Stated goal — Output all the data exactly. Pictures do not belong in the copy.

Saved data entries
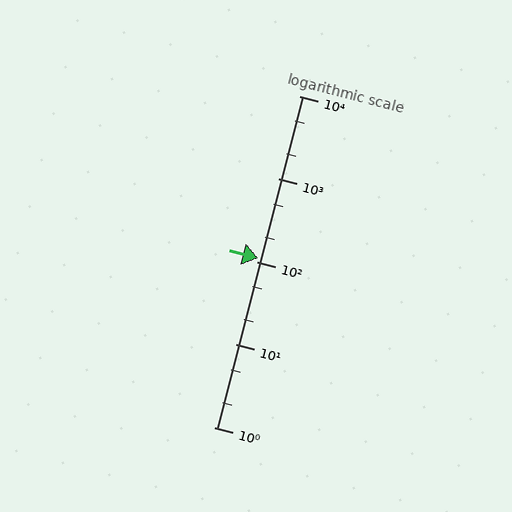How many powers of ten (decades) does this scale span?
The scale spans 4 decades, from 1 to 10000.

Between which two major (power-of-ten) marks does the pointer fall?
The pointer is between 100 and 1000.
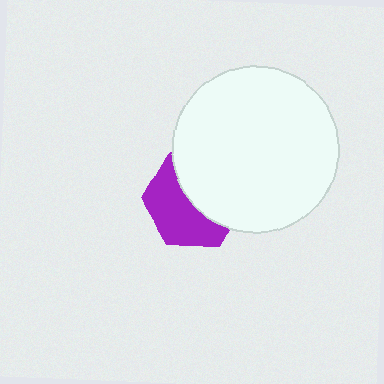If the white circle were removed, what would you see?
You would see the complete purple hexagon.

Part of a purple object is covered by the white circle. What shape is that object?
It is a hexagon.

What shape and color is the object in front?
The object in front is a white circle.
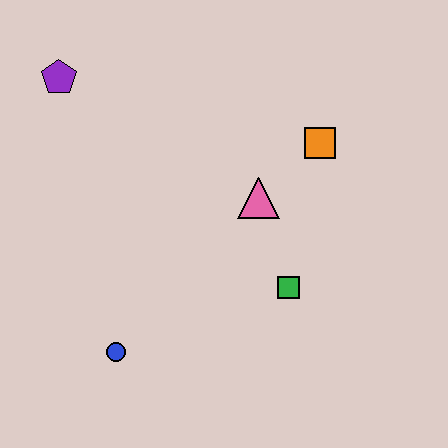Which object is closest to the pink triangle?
The orange square is closest to the pink triangle.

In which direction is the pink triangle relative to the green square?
The pink triangle is above the green square.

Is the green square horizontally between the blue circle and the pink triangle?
No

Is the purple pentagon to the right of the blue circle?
No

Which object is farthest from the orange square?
The blue circle is farthest from the orange square.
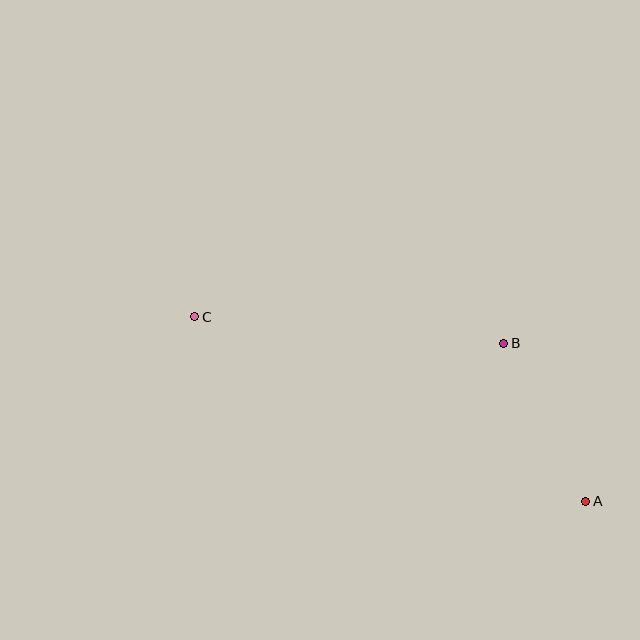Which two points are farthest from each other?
Points A and C are farthest from each other.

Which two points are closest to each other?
Points A and B are closest to each other.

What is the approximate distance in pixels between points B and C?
The distance between B and C is approximately 310 pixels.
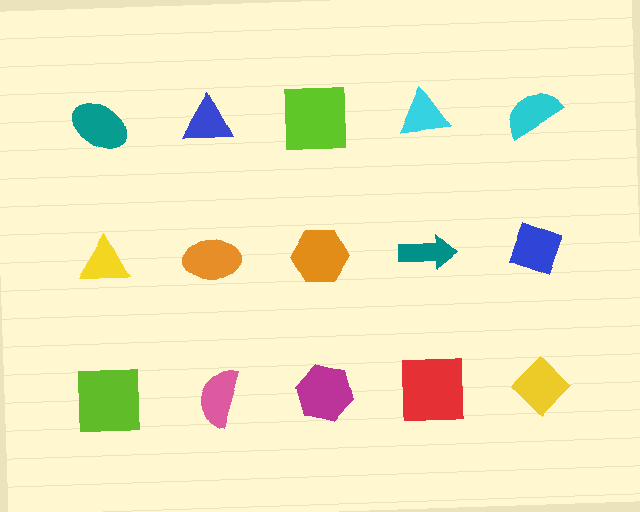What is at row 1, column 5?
A cyan semicircle.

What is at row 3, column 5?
A yellow diamond.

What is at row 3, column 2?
A pink semicircle.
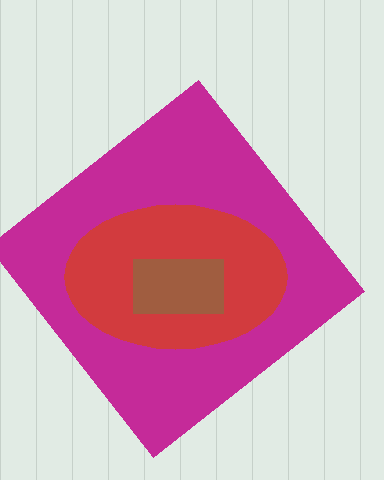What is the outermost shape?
The magenta diamond.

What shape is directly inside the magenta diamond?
The red ellipse.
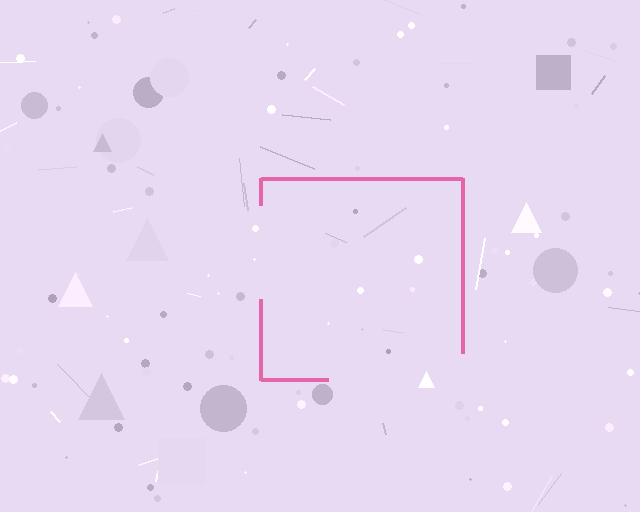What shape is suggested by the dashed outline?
The dashed outline suggests a square.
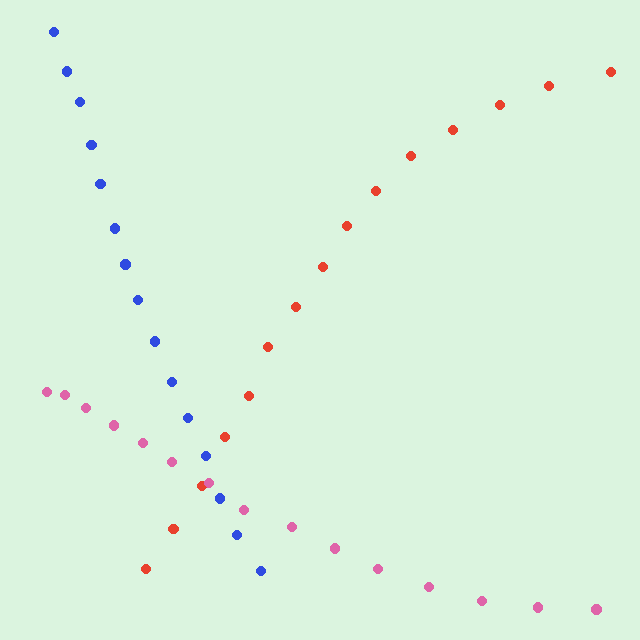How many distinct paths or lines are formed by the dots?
There are 3 distinct paths.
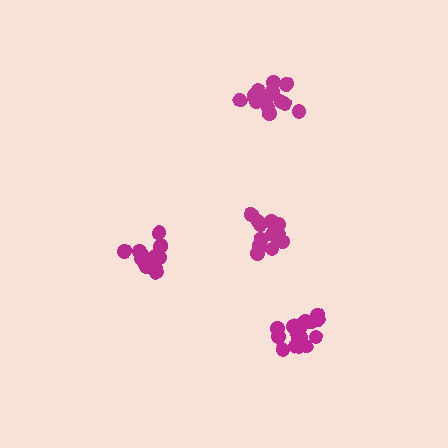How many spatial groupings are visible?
There are 4 spatial groupings.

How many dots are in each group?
Group 1: 16 dots, Group 2: 15 dots, Group 3: 17 dots, Group 4: 13 dots (61 total).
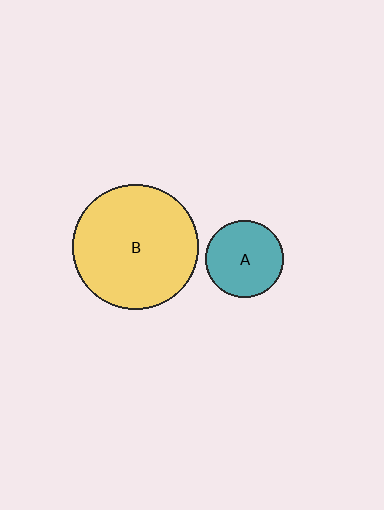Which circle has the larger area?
Circle B (yellow).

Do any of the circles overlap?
No, none of the circles overlap.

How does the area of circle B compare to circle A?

Answer to this problem —
How many powers of ten (decades) does this scale span?
The scale spans 4 decades, from 1 to 10000.

Between which two major (power-of-ten) marks does the pointer fall?
The pointer is between 100 and 1000.
If the white circle were removed, what would you see?
You would see the complete purple hexagon.

Part of a purple object is covered by the white circle. What shape is that object?
It is a hexagon.

What shape and color is the object in front?
The object in front is a white circle.
Which object is closest to the pink triangle?
The orange square is closest to the pink triangle.

In which direction is the pink triangle relative to the green square?
The pink triangle is above the green square.

Is the green square horizontally between the blue circle and the pink triangle?
No

Is the purple pentagon to the right of the blue circle?
No

Which object is farthest from the orange square?
The blue circle is farthest from the orange square.
Which two points are farthest from each other?
Points A and C are farthest from each other.

Which two points are closest to each other?
Points A and B are closest to each other.

What is the approximate distance in pixels between points B and C?
The distance between B and C is approximately 310 pixels.
What is at row 1, column 5?
A cyan semicircle.

What is at row 3, column 5?
A yellow diamond.

What is at row 3, column 2?
A pink semicircle.
What is the outermost shape?
The magenta diamond.

What shape is directly inside the magenta diamond?
The red ellipse.
What shape is suggested by the dashed outline?
The dashed outline suggests a square.
How many distinct paths or lines are formed by the dots?
There are 3 distinct paths.
How many spatial groupings are visible?
There are 4 spatial groupings.

How many dots are in each group?
Group 1: 16 dots, Group 2: 15 dots, Group 3: 17 dots, Group 4: 13 dots (61 total).
Which circle has the larger area?
Circle B (yellow).

Do any of the circles overlap?
No, none of the circles overlap.

How does the area of circle B compare to circle A?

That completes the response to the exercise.